--- start SUPPLIED RECORDS ---

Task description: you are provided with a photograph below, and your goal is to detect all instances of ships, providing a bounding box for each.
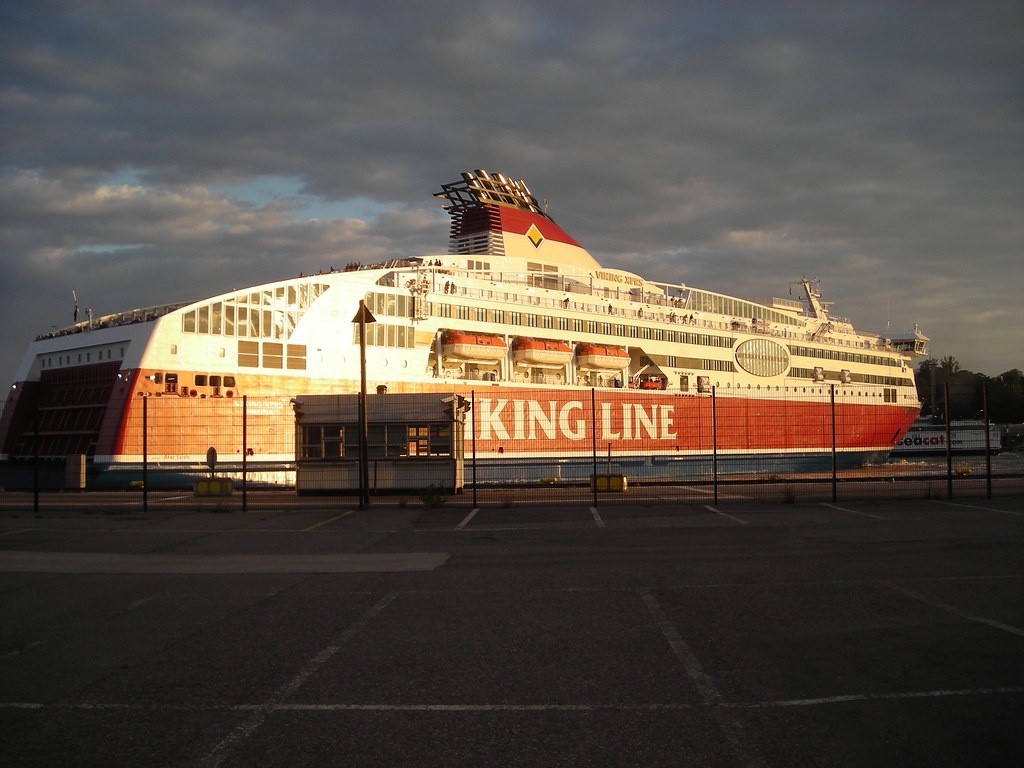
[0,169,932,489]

--- end SUPPLIED RECORDS ---
--- start SUPPLIED RECORDS ---

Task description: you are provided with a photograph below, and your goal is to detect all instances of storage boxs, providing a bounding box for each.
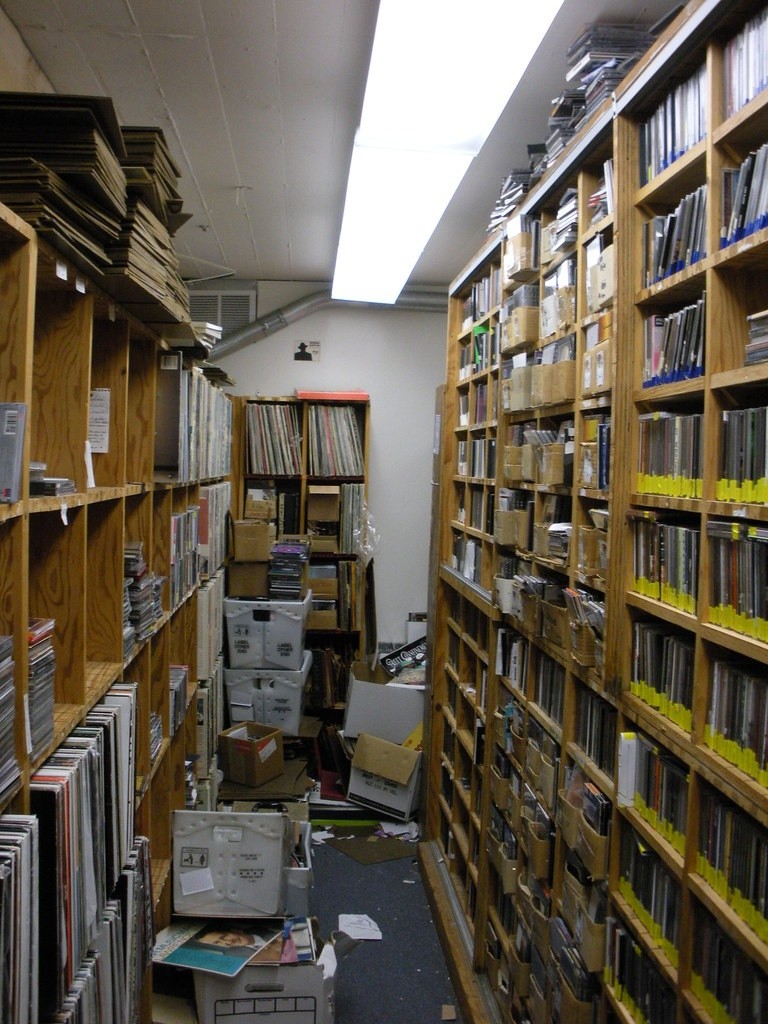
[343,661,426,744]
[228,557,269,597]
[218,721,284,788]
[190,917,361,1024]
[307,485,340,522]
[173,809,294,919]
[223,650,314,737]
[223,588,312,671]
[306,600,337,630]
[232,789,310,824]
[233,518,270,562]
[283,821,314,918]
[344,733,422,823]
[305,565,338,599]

--- end SUPPLIED RECORDS ---
--- start SUPPLIED RECORDS ---

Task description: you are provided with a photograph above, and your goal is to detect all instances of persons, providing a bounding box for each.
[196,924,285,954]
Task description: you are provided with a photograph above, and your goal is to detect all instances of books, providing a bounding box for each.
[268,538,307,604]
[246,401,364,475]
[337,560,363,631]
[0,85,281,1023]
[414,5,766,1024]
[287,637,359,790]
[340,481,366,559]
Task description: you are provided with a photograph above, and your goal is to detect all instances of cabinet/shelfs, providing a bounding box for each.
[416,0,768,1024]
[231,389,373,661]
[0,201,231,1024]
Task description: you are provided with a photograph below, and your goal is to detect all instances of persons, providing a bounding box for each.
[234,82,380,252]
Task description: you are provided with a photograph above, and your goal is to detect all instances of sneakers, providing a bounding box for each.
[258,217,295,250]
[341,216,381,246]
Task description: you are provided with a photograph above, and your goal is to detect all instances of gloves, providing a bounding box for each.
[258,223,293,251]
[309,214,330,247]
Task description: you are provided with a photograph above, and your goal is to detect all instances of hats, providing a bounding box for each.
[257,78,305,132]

--- end SUPPLIED RECORDS ---

Can you reproduce verbatim the lines of the records above, starting with the line that contains "boxs, providing a bounding box for each." and going on through the line that contains "[305,565,338,599]", with the picture left out?

Task description: you are provided with a photograph below, and your goal is to detect all instances of storage boxs, providing a bounding box for each.
[343,661,426,744]
[228,557,269,597]
[218,721,284,788]
[190,917,361,1024]
[307,485,340,522]
[173,809,294,919]
[223,650,314,737]
[223,588,312,671]
[306,600,337,630]
[232,789,310,824]
[233,518,270,562]
[283,821,314,918]
[344,733,422,823]
[305,565,338,599]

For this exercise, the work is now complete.